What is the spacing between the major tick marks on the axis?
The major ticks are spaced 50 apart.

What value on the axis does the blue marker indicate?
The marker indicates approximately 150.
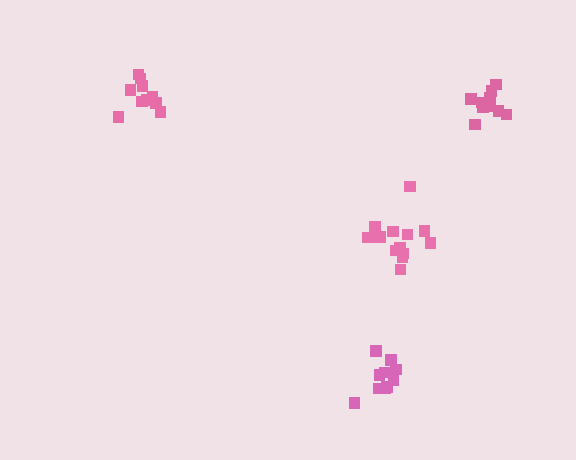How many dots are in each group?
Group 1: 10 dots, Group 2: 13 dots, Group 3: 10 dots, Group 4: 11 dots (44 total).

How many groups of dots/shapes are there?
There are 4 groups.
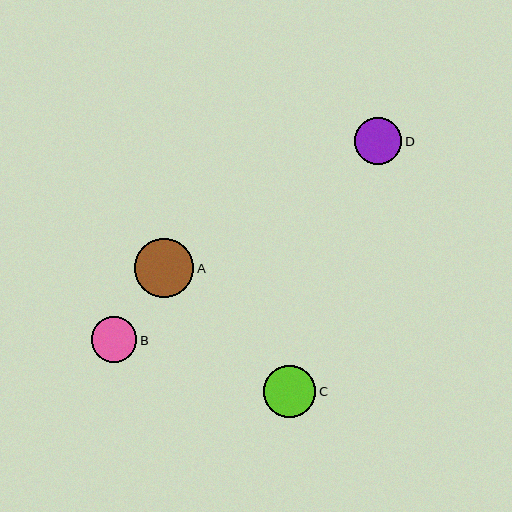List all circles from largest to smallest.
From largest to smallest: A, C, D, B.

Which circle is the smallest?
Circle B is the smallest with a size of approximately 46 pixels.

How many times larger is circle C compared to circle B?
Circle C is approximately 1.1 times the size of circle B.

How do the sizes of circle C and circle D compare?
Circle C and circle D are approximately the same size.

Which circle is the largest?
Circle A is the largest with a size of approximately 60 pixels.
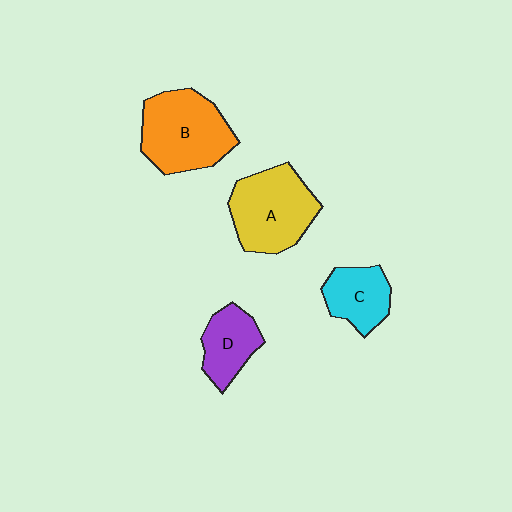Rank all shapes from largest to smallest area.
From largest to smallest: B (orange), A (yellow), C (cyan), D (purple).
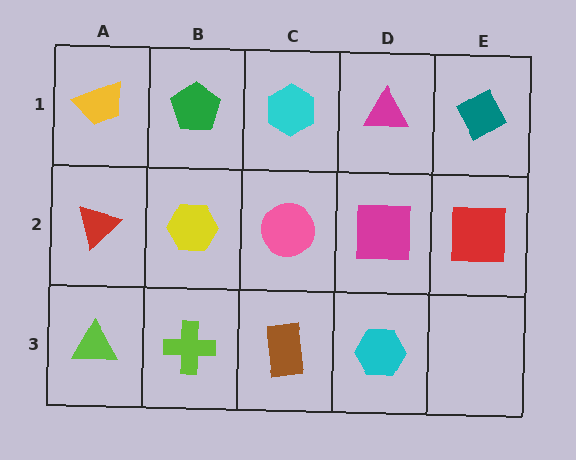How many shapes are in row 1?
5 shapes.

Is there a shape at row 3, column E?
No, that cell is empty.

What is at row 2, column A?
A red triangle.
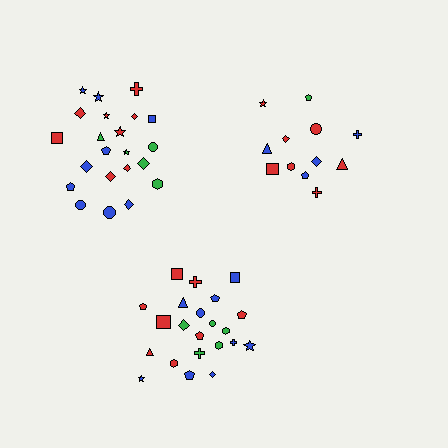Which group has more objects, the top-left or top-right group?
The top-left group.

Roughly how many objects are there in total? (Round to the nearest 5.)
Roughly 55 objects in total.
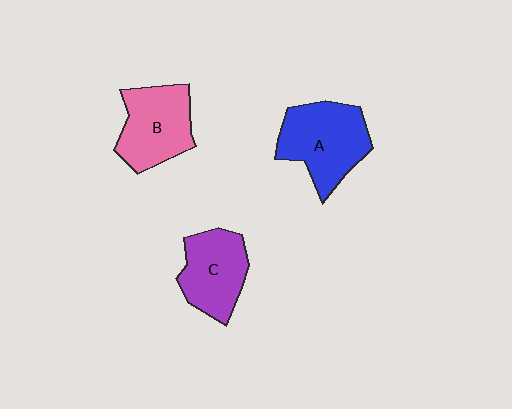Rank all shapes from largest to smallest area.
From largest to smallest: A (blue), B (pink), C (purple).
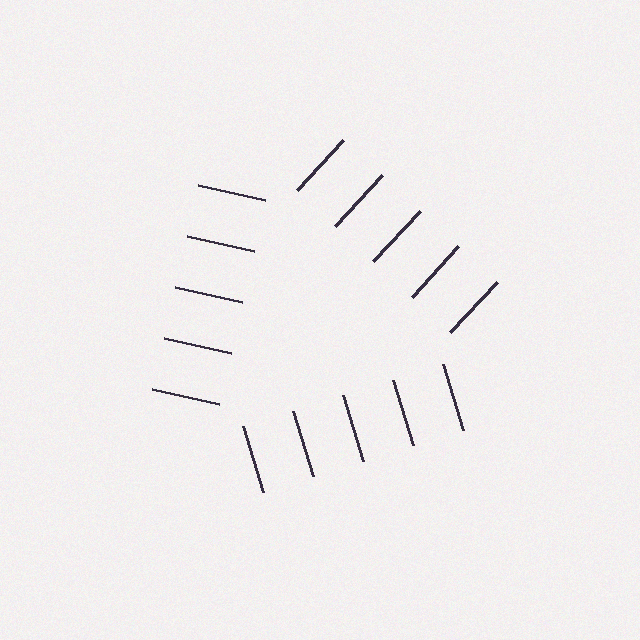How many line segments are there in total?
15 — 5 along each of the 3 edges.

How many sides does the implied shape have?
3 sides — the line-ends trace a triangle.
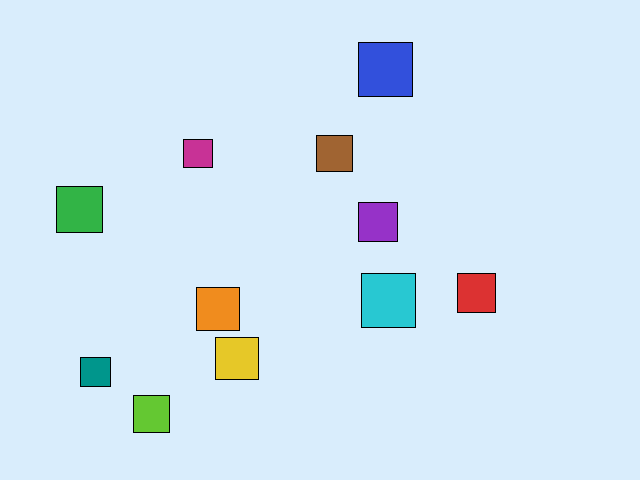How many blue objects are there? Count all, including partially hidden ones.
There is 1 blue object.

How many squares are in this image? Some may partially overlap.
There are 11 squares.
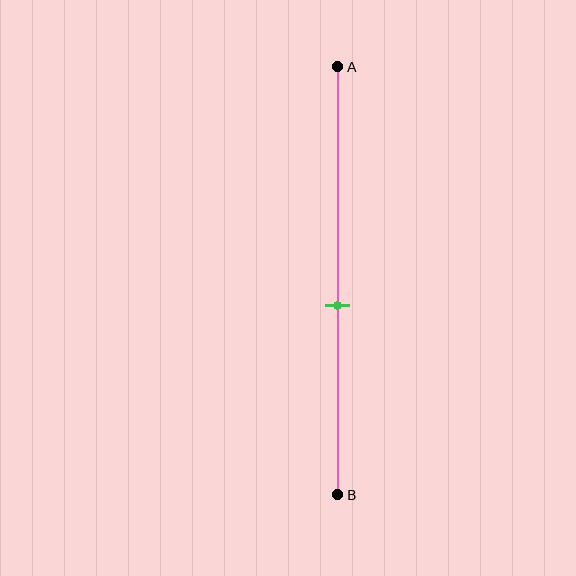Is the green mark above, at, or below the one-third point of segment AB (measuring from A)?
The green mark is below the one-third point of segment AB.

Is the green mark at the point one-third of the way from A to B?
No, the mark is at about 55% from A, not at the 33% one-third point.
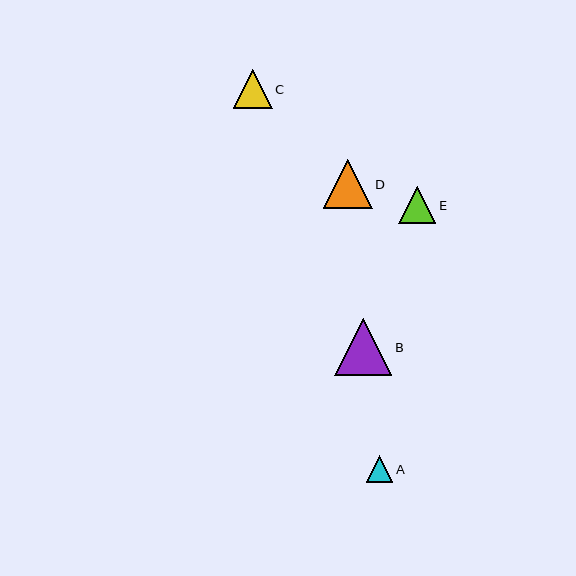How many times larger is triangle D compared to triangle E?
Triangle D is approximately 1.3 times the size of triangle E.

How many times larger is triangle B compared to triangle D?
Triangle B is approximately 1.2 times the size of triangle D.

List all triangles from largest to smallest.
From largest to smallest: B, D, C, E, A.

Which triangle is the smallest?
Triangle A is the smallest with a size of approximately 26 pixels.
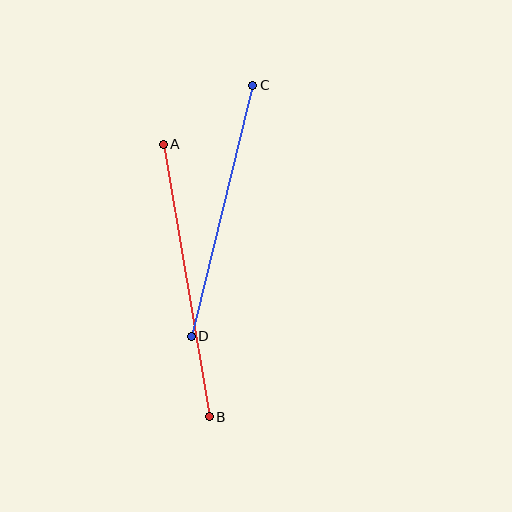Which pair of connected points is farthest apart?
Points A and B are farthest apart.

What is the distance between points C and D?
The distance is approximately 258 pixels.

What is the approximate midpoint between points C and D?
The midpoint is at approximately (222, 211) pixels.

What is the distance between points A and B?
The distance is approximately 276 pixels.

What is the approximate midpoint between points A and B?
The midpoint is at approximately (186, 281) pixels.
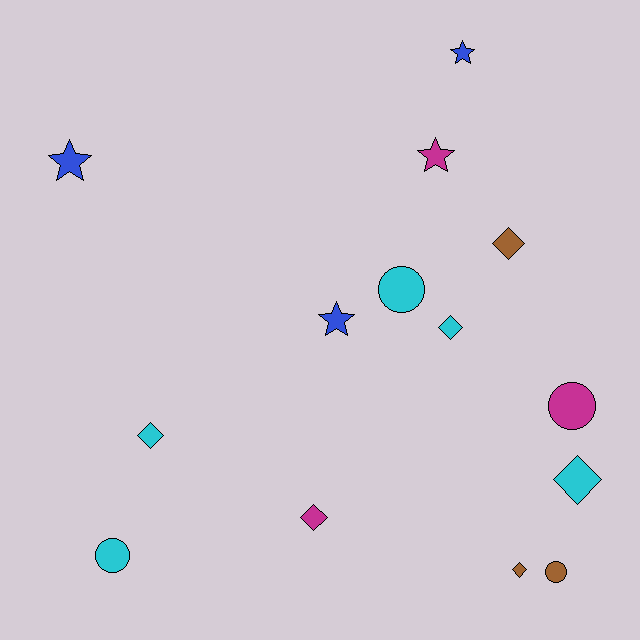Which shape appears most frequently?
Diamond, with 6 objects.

PROBLEM DESCRIPTION.
Copy out only the lines beginning at the line with "How many shapes are in row 1?" and ending at the last line of the entries. Keep them exact; drop pictures.

FINISHED ANSWER.
How many shapes are in row 1?
5 shapes.

Is there a shape at row 3, column E?
No, that cell is empty.

What is at row 2, column A?
A red triangle.
Which group has more objects, the top-left or top-right group?
The top-left group.

Roughly how many objects are there in total? (Round to the nearest 5.)
Roughly 55 objects in total.
Rank all shapes from largest to smallest area.
From largest to smallest: A (blue), B (pink), C (purple).
How many line segments are there in total?
15 — 5 along each of the 3 edges.

How many sides does the implied shape have?
3 sides — the line-ends trace a triangle.
How many blue objects are there? Count all, including partially hidden ones.
There is 1 blue object.

How many squares are in this image? Some may partially overlap.
There are 11 squares.
Is the green mark above, at, or below the one-third point of segment AB (measuring from A)?
The green mark is below the one-third point of segment AB.

Is the green mark at the point one-third of the way from A to B?
No, the mark is at about 55% from A, not at the 33% one-third point.
How many times larger is triangle D compared to triangle E?
Triangle D is approximately 1.3 times the size of triangle E.

How many times larger is triangle B compared to triangle D?
Triangle B is approximately 1.2 times the size of triangle D.

List all triangles from largest to smallest.
From largest to smallest: B, D, C, E, A.

Which triangle is the smallest?
Triangle A is the smallest with a size of approximately 26 pixels.
Which pair of connected points is farthest apart?
Points A and B are farthest apart.

What is the distance between points C and D?
The distance is approximately 258 pixels.

What is the approximate midpoint between points C and D?
The midpoint is at approximately (222, 211) pixels.

What is the distance between points A and B?
The distance is approximately 276 pixels.

What is the approximate midpoint between points A and B?
The midpoint is at approximately (186, 281) pixels.
Which shape appears most frequently?
Diamond, with 6 objects.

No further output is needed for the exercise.